## What is asked
Copy everything in the listing below word for word, apart from any images.

Records about drawn shapes:
########################################

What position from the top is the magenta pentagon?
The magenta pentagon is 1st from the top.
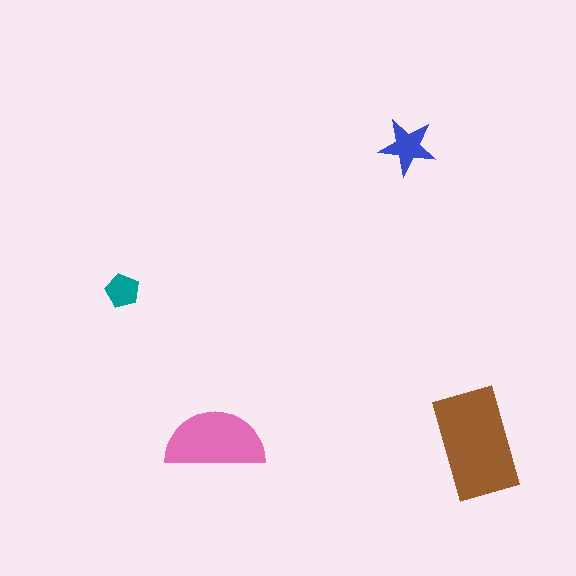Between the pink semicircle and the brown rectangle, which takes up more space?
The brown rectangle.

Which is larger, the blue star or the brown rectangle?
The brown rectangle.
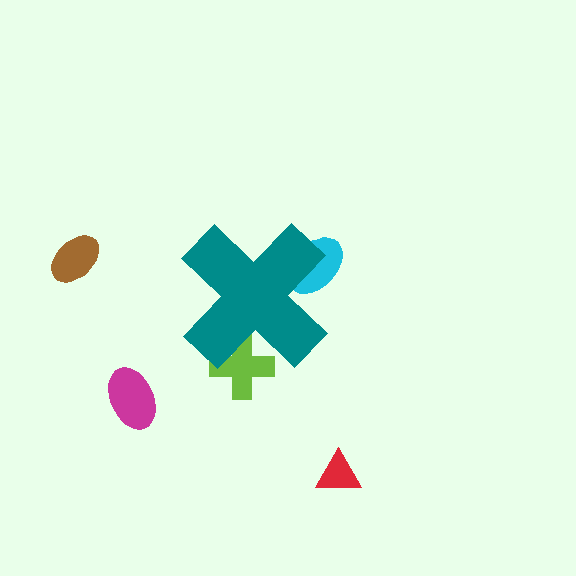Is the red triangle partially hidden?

########################################

## In response
What position from the top is the magenta pentagon?
The magenta pentagon is 1st from the top.
Between the pink semicircle and the brown rectangle, which takes up more space?
The brown rectangle.

Which is larger, the blue star or the brown rectangle?
The brown rectangle.
Is the red triangle partially hidden?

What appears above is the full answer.